(Synthetic geometry question rows)
## START

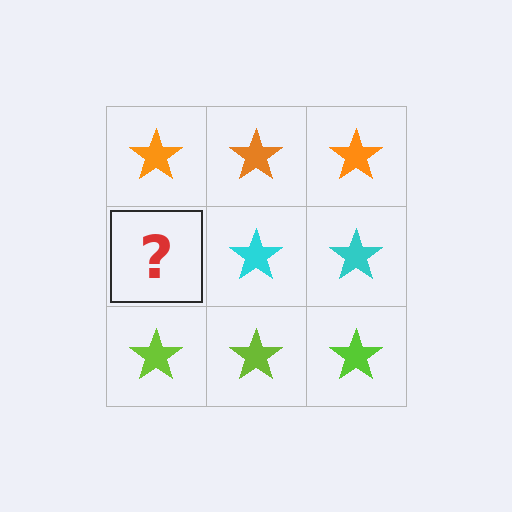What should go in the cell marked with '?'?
The missing cell should contain a cyan star.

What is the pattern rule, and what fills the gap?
The rule is that each row has a consistent color. The gap should be filled with a cyan star.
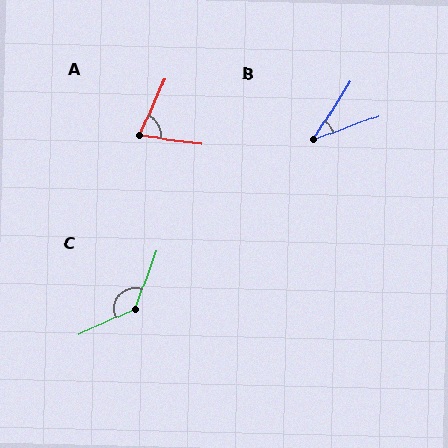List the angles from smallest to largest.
B (37°), A (74°), C (135°).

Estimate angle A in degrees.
Approximately 74 degrees.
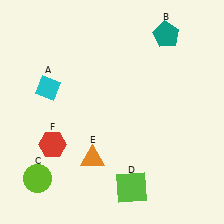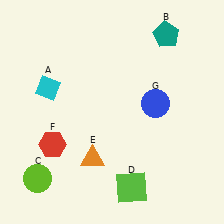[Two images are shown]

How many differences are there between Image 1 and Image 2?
There is 1 difference between the two images.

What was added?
A blue circle (G) was added in Image 2.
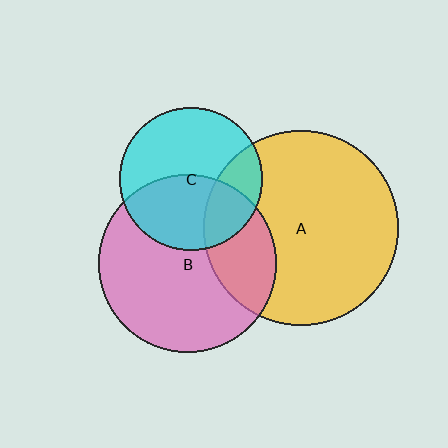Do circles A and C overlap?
Yes.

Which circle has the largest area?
Circle A (yellow).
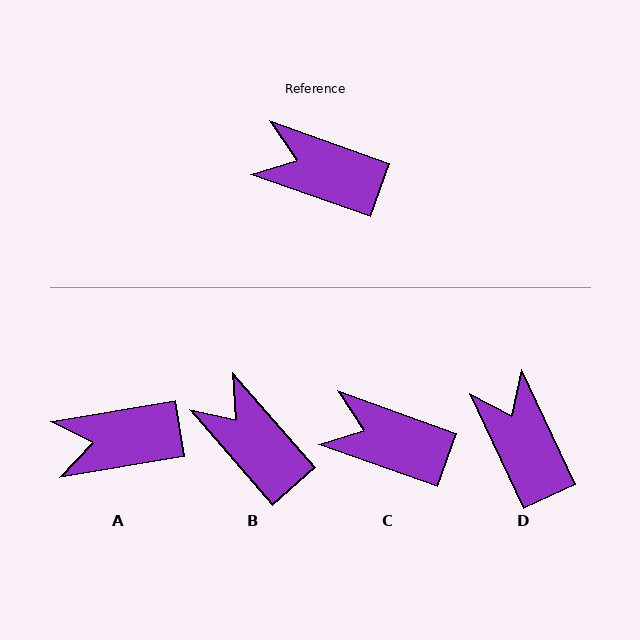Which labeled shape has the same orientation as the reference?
C.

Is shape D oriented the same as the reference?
No, it is off by about 46 degrees.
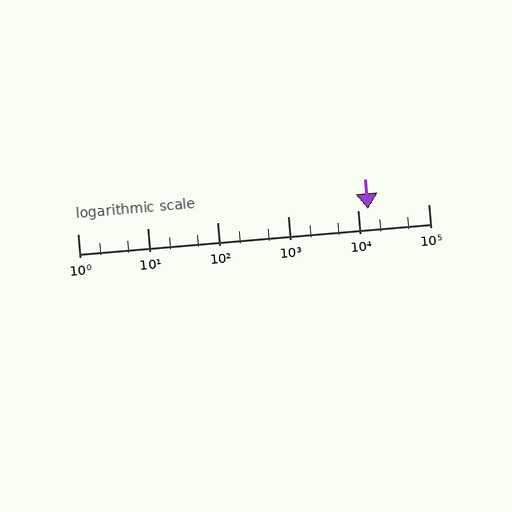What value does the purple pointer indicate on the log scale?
The pointer indicates approximately 14000.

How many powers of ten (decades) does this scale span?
The scale spans 5 decades, from 1 to 100000.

## END

*GOAL:*
The line that contains "Which circle has the largest area?" begins the part to retype, and the last line of the records above ends it. Retype both and everything between, exactly, without the pictures.

*WRITTEN RESPONSE:*
Which circle has the largest area?
Circle A (yellow).
Which labeled shape has the same orientation as the reference?
C.

Is shape D oriented the same as the reference?
No, it is off by about 46 degrees.
What value does the purple pointer indicate on the log scale?
The pointer indicates approximately 14000.

How many powers of ten (decades) does this scale span?
The scale spans 5 decades, from 1 to 100000.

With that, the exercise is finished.